> [The request]: Write out all records as given; omit images.

> [Material for this exercise]:
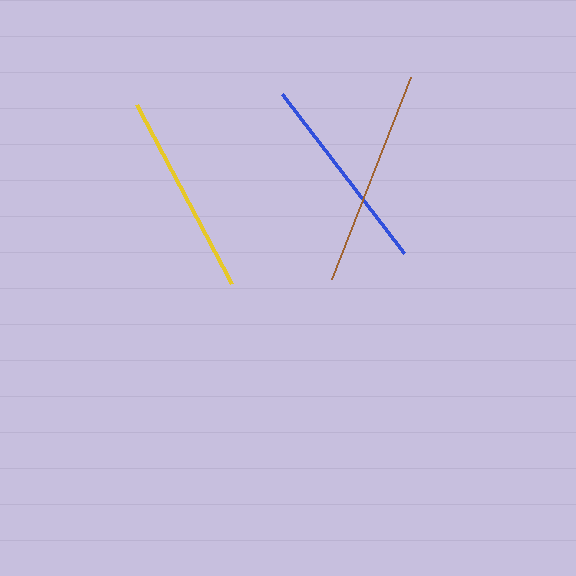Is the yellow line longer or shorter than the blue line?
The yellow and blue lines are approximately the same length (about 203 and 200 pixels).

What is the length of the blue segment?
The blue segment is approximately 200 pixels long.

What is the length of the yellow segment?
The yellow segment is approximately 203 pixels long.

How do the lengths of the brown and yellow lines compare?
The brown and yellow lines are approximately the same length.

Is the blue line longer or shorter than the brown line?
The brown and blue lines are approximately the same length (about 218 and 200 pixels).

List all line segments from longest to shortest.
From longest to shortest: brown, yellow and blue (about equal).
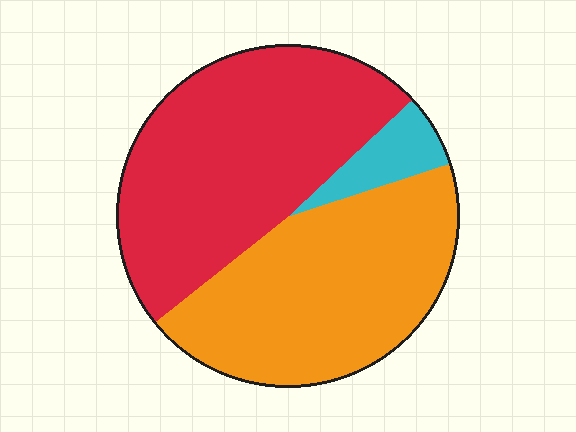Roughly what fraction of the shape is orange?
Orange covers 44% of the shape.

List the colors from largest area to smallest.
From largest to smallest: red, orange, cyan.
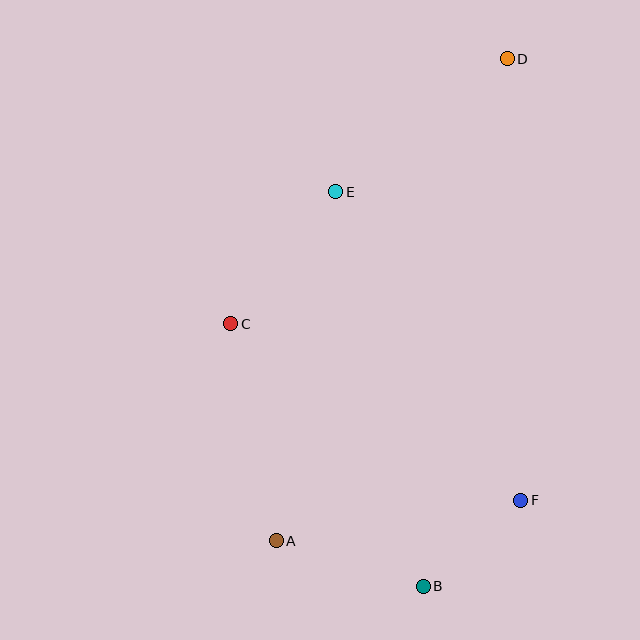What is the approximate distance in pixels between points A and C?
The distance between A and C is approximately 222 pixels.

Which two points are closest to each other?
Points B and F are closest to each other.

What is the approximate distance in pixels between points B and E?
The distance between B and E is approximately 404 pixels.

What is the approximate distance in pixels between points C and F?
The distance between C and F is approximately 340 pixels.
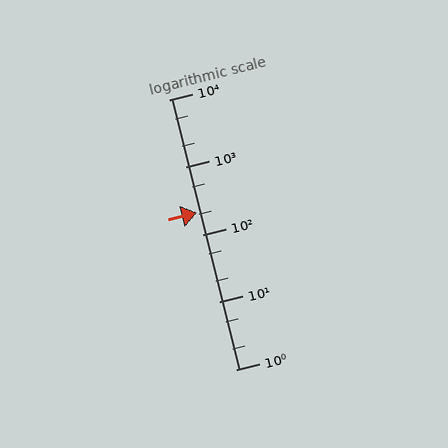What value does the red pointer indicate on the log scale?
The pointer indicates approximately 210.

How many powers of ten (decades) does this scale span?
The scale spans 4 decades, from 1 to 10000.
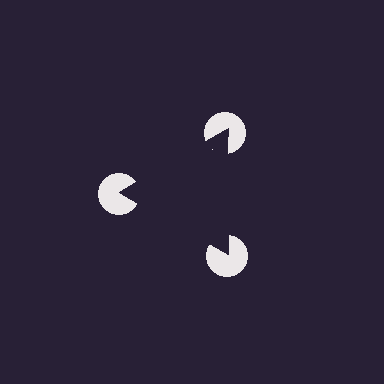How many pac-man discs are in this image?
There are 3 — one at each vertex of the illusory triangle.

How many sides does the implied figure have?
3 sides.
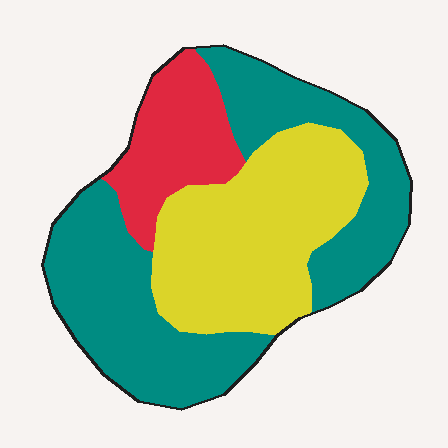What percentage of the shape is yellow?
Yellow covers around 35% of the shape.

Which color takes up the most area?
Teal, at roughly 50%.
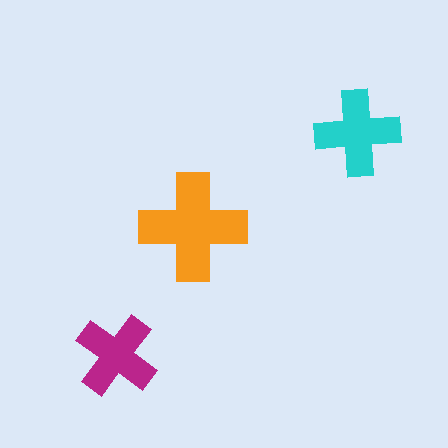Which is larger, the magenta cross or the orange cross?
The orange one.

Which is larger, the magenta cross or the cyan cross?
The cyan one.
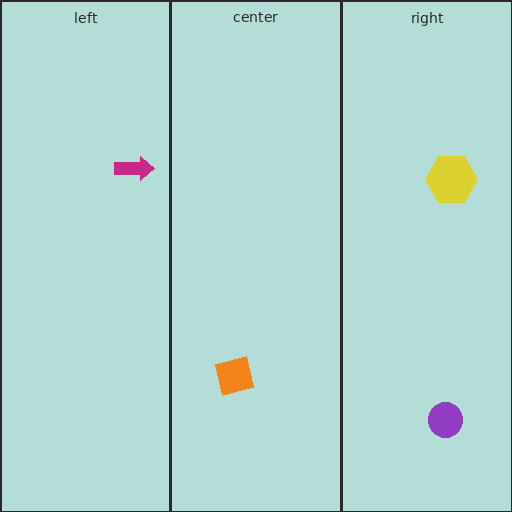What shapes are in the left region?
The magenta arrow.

> [Solution to this problem]:
Is the yellow line longer or shorter than the blue line?
The yellow and blue lines are approximately the same length (about 203 and 200 pixels).

What is the length of the blue segment?
The blue segment is approximately 200 pixels long.

What is the length of the yellow segment?
The yellow segment is approximately 203 pixels long.

How do the lengths of the brown and yellow lines compare?
The brown and yellow lines are approximately the same length.

Is the blue line longer or shorter than the brown line?
The brown and blue lines are approximately the same length (about 218 and 200 pixels).

List all line segments from longest to shortest.
From longest to shortest: brown, yellow and blue (about equal).
Roughly what fraction of the shape is orange?
Orange covers 44% of the shape.

List the colors from largest area to smallest.
From largest to smallest: red, orange, cyan.
What is the approximate distance in pixels between points A and C?
The distance between A and C is approximately 222 pixels.

Which two points are closest to each other?
Points B and F are closest to each other.

What is the approximate distance in pixels between points B and E?
The distance between B and E is approximately 404 pixels.

What is the approximate distance in pixels between points C and F?
The distance between C and F is approximately 340 pixels.
What value does the red pointer indicate on the log scale?
The pointer indicates approximately 210.

How many powers of ten (decades) does this scale span?
The scale spans 4 decades, from 1 to 10000.
How many pac-man discs are in this image?
There are 3 — one at each vertex of the illusory triangle.

How many sides does the implied figure have?
3 sides.
What percentage of the shape is yellow?
Yellow covers around 35% of the shape.

Which color takes up the most area?
Teal, at roughly 50%.
Which is larger, the magenta cross or the orange cross?
The orange one.

Which is larger, the magenta cross or the cyan cross?
The cyan one.
What shapes are in the left region?
The magenta arrow.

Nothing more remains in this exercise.